### OBJECTIVE
Below are the records; extract from them the line containing "How many purple hexagons are there?" to the line containing "Which vertex has the largest interior angle?", both lines included, exactly and with no pictures.

### SUPPLIED RECORDS
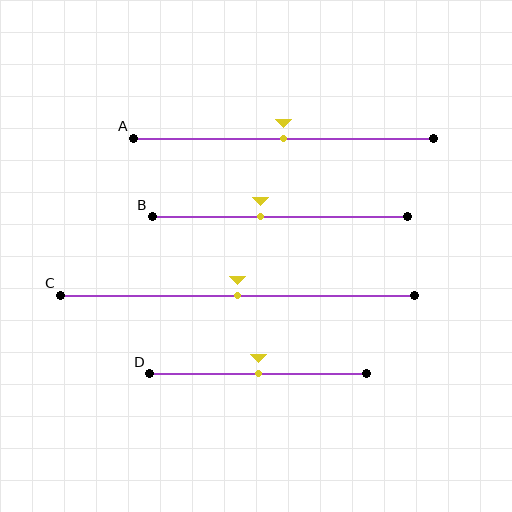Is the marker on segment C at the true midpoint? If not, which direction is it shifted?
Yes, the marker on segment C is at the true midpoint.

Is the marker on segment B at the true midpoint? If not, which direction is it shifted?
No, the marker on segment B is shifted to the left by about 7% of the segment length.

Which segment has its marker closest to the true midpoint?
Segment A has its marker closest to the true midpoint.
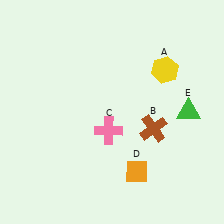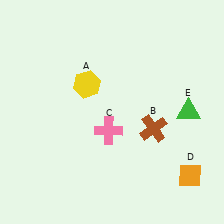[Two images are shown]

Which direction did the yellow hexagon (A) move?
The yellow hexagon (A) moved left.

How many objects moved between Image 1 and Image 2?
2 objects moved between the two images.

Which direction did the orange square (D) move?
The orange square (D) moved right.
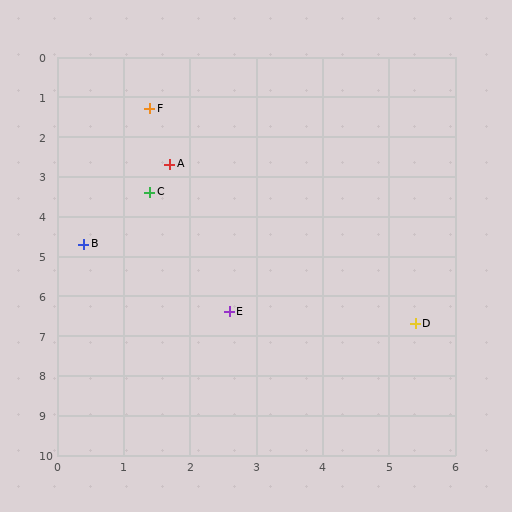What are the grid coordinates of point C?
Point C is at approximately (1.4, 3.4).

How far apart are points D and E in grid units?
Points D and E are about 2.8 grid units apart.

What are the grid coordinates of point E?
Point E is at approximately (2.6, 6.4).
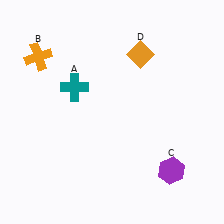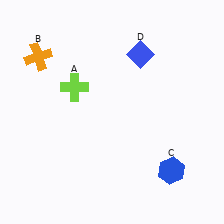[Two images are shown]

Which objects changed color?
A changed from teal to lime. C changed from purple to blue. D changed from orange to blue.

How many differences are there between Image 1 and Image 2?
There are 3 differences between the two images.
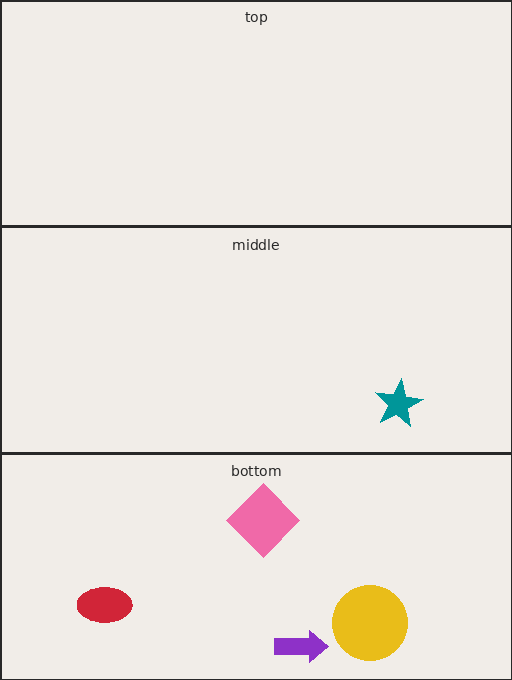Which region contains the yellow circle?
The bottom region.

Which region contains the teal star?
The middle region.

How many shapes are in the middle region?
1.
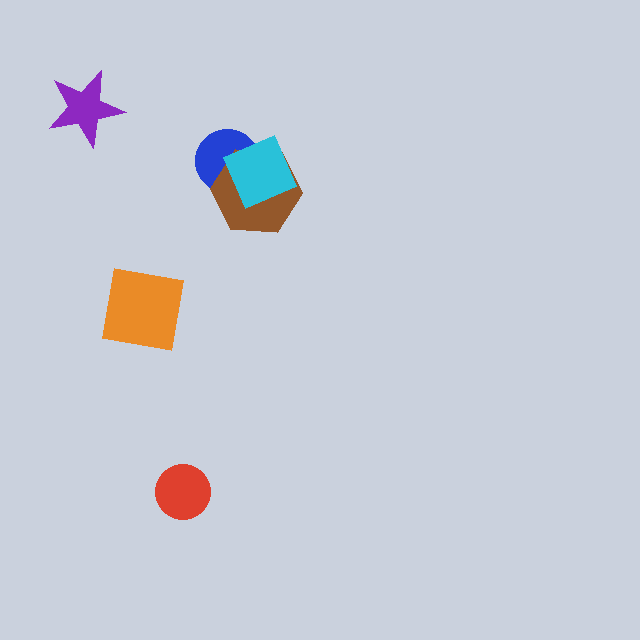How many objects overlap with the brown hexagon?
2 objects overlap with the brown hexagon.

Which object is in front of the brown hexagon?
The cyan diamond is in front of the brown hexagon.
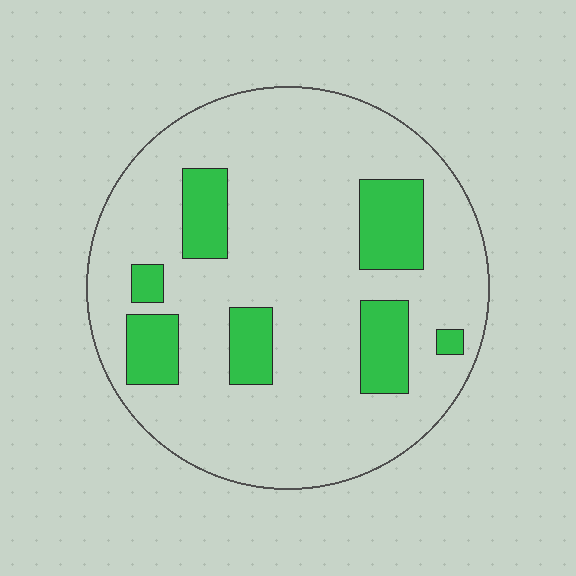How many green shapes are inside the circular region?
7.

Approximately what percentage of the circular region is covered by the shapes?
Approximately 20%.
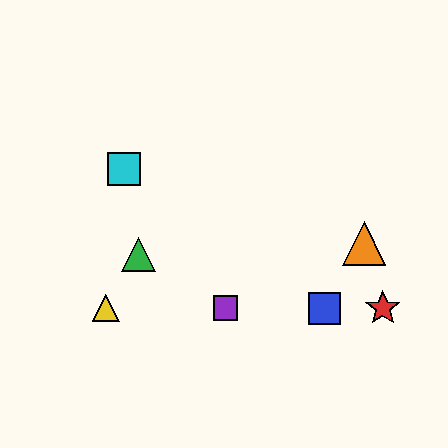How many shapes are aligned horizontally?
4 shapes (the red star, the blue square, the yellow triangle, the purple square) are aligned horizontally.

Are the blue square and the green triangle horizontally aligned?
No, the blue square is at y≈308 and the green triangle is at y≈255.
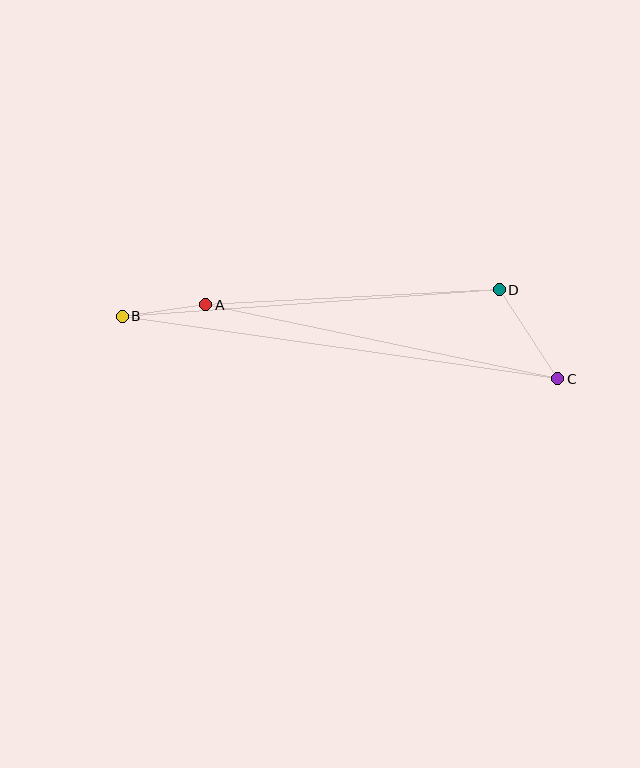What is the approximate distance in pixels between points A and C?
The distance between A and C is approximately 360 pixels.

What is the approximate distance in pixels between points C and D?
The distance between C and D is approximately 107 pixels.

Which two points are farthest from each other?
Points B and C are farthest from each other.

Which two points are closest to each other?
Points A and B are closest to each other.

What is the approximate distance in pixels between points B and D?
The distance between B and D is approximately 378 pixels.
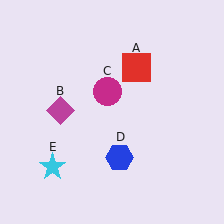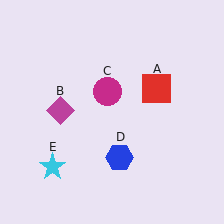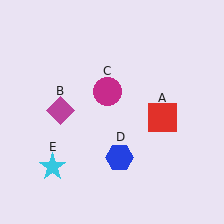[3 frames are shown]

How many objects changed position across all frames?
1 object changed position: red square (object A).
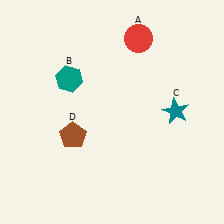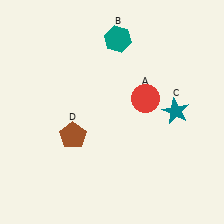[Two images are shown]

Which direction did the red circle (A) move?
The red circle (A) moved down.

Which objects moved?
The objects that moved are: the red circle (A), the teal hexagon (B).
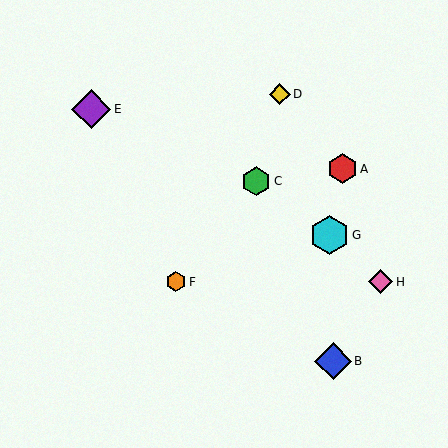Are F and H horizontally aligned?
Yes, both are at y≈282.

--

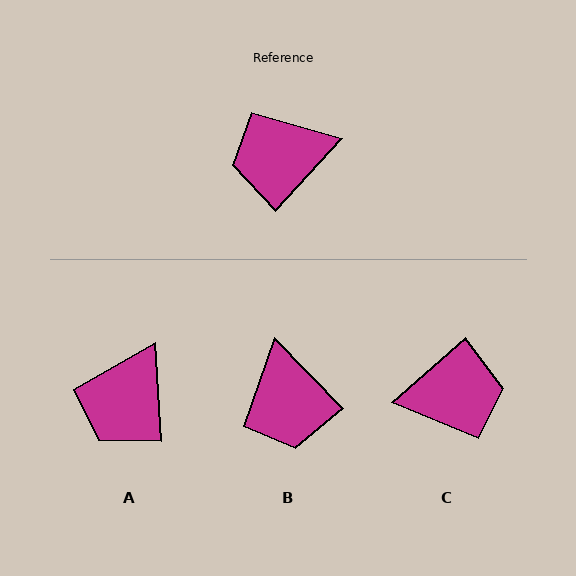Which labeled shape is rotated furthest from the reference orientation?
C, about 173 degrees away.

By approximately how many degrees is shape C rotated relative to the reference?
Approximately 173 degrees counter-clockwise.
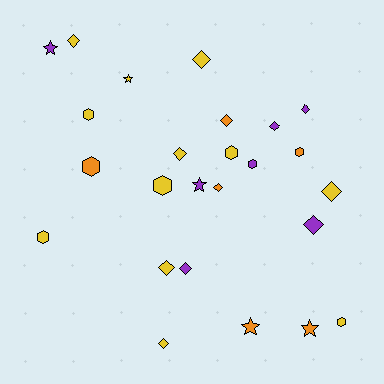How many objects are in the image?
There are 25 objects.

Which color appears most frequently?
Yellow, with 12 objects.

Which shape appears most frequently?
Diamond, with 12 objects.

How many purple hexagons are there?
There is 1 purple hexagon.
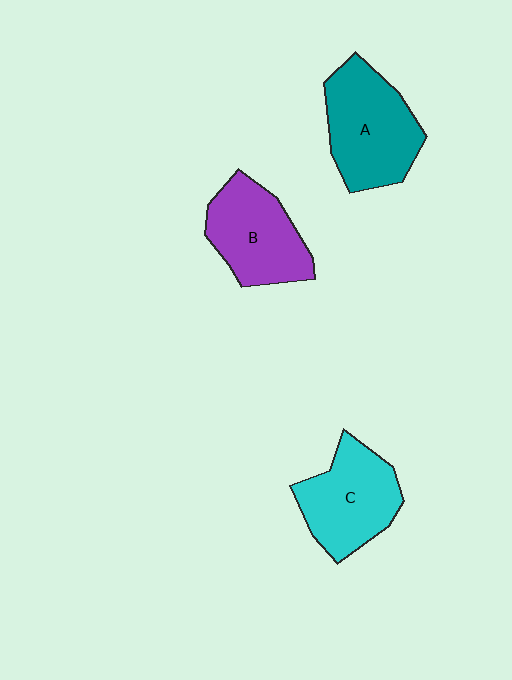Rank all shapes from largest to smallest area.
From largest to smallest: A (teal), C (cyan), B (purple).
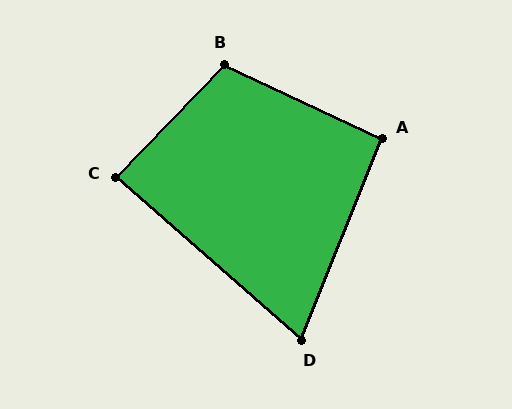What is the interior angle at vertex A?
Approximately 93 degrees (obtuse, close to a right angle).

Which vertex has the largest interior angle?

### COMPLETE ANSWER
How many purple hexagons are there?
There is 1 purple hexagon.
Rank all shapes from largest to smallest area.
From largest to smallest: A (teal), C (cyan), B (purple).
What is the interior angle at vertex A?
Approximately 93 degrees (obtuse, close to a right angle).

Which vertex has the largest interior angle?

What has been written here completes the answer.